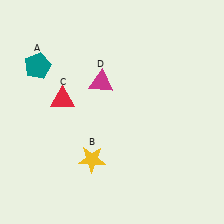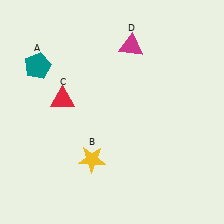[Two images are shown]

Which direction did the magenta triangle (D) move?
The magenta triangle (D) moved up and to the right.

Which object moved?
The magenta triangle (D) moved up and to the right.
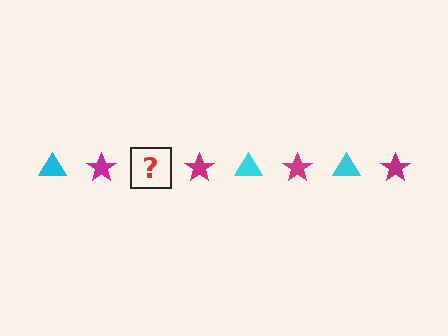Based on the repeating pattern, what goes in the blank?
The blank should be a cyan triangle.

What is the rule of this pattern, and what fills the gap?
The rule is that the pattern alternates between cyan triangle and magenta star. The gap should be filled with a cyan triangle.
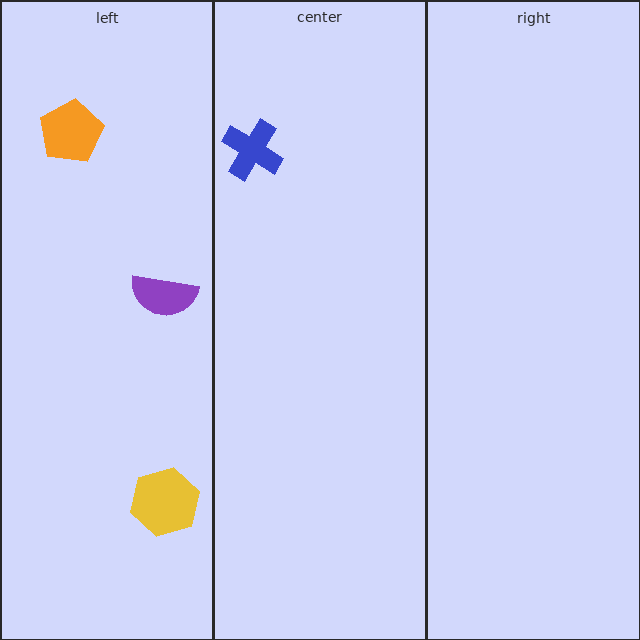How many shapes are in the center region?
1.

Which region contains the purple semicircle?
The left region.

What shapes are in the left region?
The purple semicircle, the yellow hexagon, the orange pentagon.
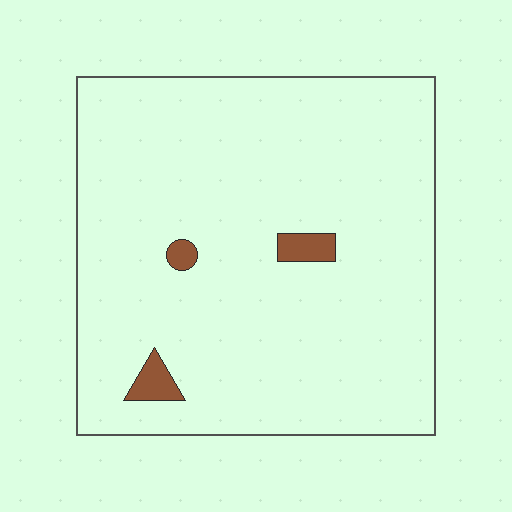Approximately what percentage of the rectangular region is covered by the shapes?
Approximately 5%.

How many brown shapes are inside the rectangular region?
3.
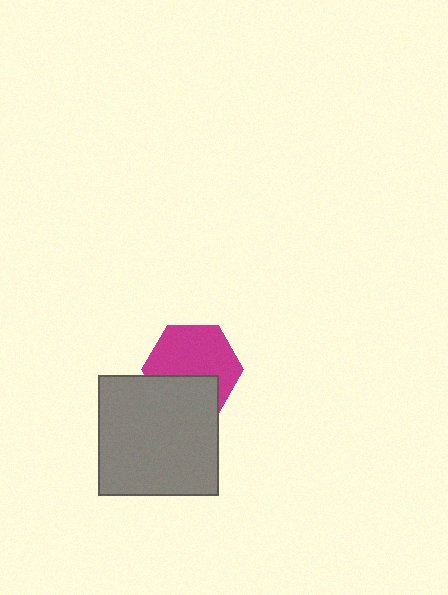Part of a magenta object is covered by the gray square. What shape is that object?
It is a hexagon.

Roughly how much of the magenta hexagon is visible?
About half of it is visible (roughly 64%).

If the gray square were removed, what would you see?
You would see the complete magenta hexagon.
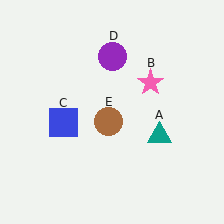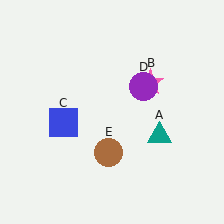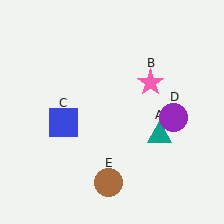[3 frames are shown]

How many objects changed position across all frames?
2 objects changed position: purple circle (object D), brown circle (object E).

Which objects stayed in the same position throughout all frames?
Teal triangle (object A) and pink star (object B) and blue square (object C) remained stationary.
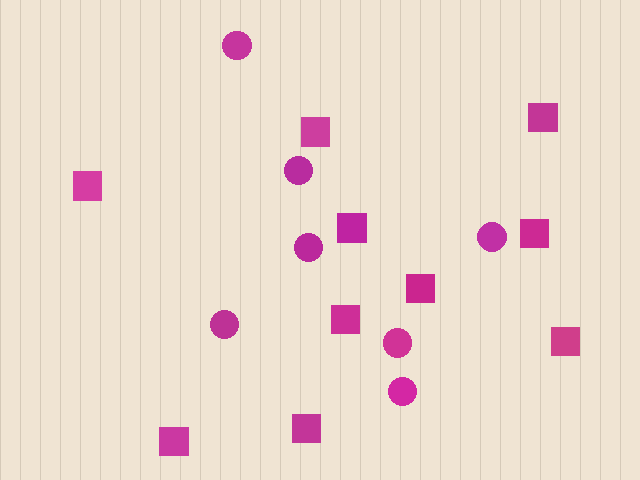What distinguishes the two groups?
There are 2 groups: one group of squares (10) and one group of circles (7).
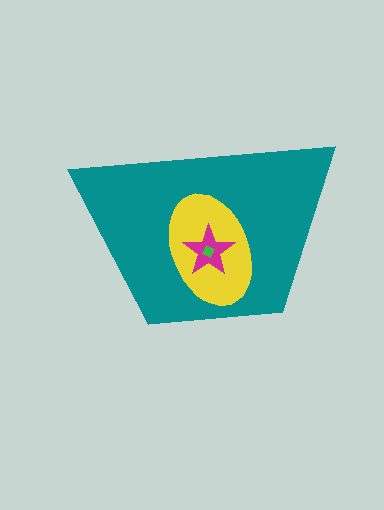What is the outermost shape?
The teal trapezoid.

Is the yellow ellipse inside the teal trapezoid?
Yes.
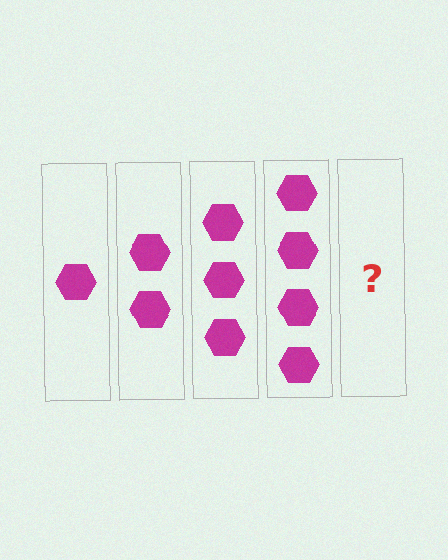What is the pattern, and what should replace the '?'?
The pattern is that each step adds one more hexagon. The '?' should be 5 hexagons.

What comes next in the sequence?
The next element should be 5 hexagons.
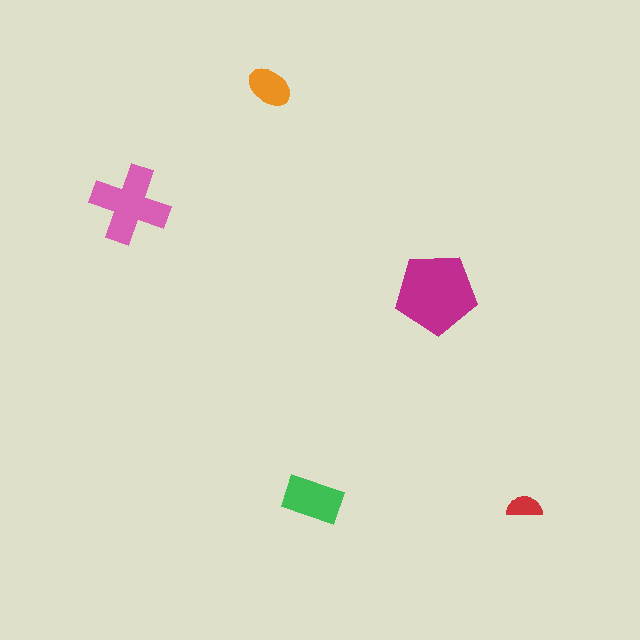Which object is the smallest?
The red semicircle.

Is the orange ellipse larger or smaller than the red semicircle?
Larger.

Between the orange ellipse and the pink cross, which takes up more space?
The pink cross.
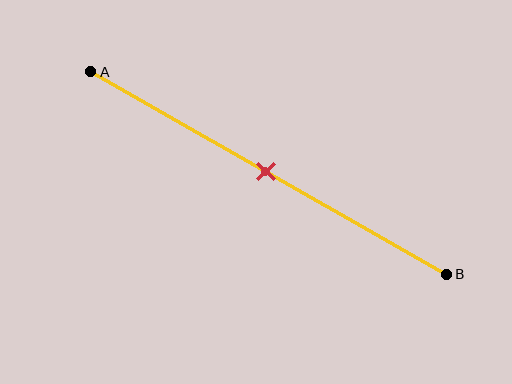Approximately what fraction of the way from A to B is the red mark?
The red mark is approximately 50% of the way from A to B.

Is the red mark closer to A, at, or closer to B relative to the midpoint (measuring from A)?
The red mark is approximately at the midpoint of segment AB.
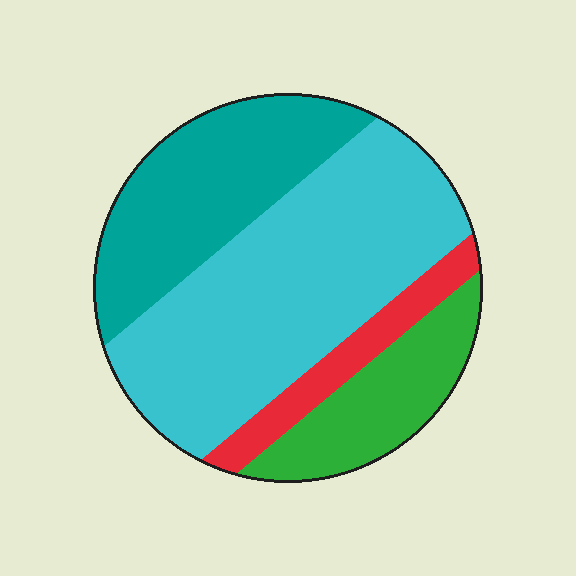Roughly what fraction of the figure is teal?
Teal takes up about one quarter (1/4) of the figure.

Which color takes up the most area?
Cyan, at roughly 50%.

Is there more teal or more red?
Teal.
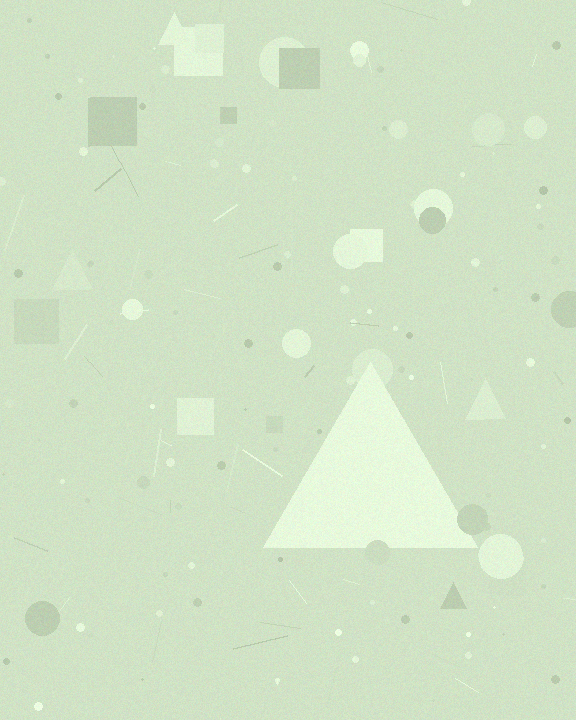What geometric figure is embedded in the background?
════
**What you are asked to do:** Reproduce every record word for word. The copy must contain no pictures.

**Solution below:**
[Two images are shown]

Which direction did the magenta triangle (D) move?
The magenta triangle (D) moved up and to the right.

Which object moved?
The magenta triangle (D) moved up and to the right.
Based on the repeating pattern, what goes in the blank?
The blank should be a cyan triangle.

What is the rule of this pattern, and what fills the gap?
The rule is that the pattern alternates between cyan triangle and magenta star. The gap should be filled with a cyan triangle.
How many shapes are in the center region?
1.

Which region contains the purple semicircle?
The left region.

What shapes are in the left region?
The purple semicircle, the yellow hexagon, the orange pentagon.
Approximately what percentage of the rectangular region is covered by the shapes?
Approximately 5%.

How many brown shapes are inside the rectangular region?
3.
Part of a magenta object is covered by the gray square. What shape is that object?
It is a hexagon.

Roughly how much of the magenta hexagon is visible?
About half of it is visible (roughly 64%).

If the gray square were removed, what would you see?
You would see the complete magenta hexagon.
[3 frames are shown]

How many objects changed position across all frames?
2 objects changed position: purple circle (object D), brown circle (object E).

Which objects stayed in the same position throughout all frames?
Teal triangle (object A) and pink star (object B) and blue square (object C) remained stationary.
What distinguishes the two groups?
There are 2 groups: one group of squares (10) and one group of circles (7).
What is the outermost shape?
The teal trapezoid.

Is the yellow ellipse inside the teal trapezoid?
Yes.
What is the pattern, and what should replace the '?'?
The pattern is that each step adds one more hexagon. The '?' should be 5 hexagons.

What comes next in the sequence?
The next element should be 5 hexagons.
Which object is the smallest?
The red semicircle.

Is the orange ellipse larger or smaller than the red semicircle?
Larger.

Between the orange ellipse and the pink cross, which takes up more space?
The pink cross.
Approximately what fraction of the way from A to B is the red mark?
The red mark is approximately 50% of the way from A to B.

Is the red mark closer to A, at, or closer to B relative to the midpoint (measuring from A)?
The red mark is approximately at the midpoint of segment AB.
Roughly what fraction of the figure is teal?
Teal takes up about one quarter (1/4) of the figure.

Which color takes up the most area?
Cyan, at roughly 50%.

Is there more teal or more red?
Teal.
What geometric figure is embedded in the background?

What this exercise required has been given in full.